What the task asks:
Below is some material; transcribe all of it exactly.

Given records:

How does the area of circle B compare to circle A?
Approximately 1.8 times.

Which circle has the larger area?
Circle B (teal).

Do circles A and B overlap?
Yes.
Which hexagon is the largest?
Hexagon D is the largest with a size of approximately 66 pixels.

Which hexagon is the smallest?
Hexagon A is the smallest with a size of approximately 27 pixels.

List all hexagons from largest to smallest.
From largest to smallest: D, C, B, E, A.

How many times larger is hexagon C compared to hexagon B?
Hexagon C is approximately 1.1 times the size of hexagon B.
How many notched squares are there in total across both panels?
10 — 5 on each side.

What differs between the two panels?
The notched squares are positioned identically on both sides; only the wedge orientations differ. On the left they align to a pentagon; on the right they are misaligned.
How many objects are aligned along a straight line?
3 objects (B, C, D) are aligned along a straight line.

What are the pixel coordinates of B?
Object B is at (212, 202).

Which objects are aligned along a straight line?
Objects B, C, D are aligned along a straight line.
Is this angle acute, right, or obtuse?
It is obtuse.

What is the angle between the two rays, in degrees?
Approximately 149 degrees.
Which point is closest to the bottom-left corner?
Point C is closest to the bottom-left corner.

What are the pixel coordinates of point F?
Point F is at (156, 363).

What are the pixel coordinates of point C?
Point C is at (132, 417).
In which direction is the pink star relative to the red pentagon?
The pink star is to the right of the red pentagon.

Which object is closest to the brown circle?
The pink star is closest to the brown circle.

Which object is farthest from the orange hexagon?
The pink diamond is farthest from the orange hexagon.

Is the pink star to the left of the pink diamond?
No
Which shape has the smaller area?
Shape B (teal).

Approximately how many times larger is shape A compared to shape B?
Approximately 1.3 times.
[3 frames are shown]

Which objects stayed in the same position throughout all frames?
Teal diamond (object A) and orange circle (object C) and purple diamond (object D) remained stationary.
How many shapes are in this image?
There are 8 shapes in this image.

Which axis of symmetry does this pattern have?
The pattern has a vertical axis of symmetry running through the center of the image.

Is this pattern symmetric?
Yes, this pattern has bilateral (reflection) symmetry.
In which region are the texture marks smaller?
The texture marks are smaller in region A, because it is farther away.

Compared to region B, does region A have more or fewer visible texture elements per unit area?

Result below:
How does the area of circle B compare to circle A?
Approximately 1.8 times.

Which circle has the larger area?
Circle B (teal).

Do circles A and B overlap?
Yes.
Which hexagon is the largest?
Hexagon D is the largest with a size of approximately 66 pixels.

Which hexagon is the smallest?
Hexagon A is the smallest with a size of approximately 27 pixels.

List all hexagons from largest to smallest.
From largest to smallest: D, C, B, E, A.

How many times larger is hexagon C compared to hexagon B?
Hexagon C is approximately 1.1 times the size of hexagon B.
How many notched squares are there in total across both panels?
10 — 5 on each side.

What differs between the two panels?
The notched squares are positioned identically on both sides; only the wedge orientations differ. On the left they align to a pentagon; on the right they are misaligned.
How many objects are aligned along a straight line?
3 objects (B, C, D) are aligned along a straight line.

What are the pixel coordinates of B?
Object B is at (212, 202).

Which objects are aligned along a straight line?
Objects B, C, D are aligned along a straight line.
Is this angle acute, right, or obtuse?
It is obtuse.

What is the angle between the two rays, in degrees?
Approximately 149 degrees.
Which point is closest to the bottom-left corner?
Point C is closest to the bottom-left corner.

What are the pixel coordinates of point F?
Point F is at (156, 363).

What are the pixel coordinates of point C?
Point C is at (132, 417).
In which direction is the pink star relative to the red pentagon?
The pink star is to the right of the red pentagon.

Which object is closest to the brown circle?
The pink star is closest to the brown circle.

Which object is farthest from the orange hexagon?
The pink diamond is farthest from the orange hexagon.

Is the pink star to the left of the pink diamond?
No
Which shape has the smaller area?
Shape B (teal).

Approximately how many times larger is shape A compared to shape B?
Approximately 1.3 times.
[3 frames are shown]

Which objects stayed in the same position throughout all frames?
Teal diamond (object A) and orange circle (object C) and purple diamond (object D) remained stationary.
How many shapes are in this image?
There are 8 shapes in this image.

Which axis of symmetry does this pattern have?
The pattern has a vertical axis of symmetry running through the center of the image.

Is this pattern symmetric?
Yes, this pattern has bilateral (reflection) symmetry.
In which region are the texture marks smaller?
The texture marks are smaller in region A, because it is farther away.

Compared to region B, does region A have more or fewer visible texture elements per unit area?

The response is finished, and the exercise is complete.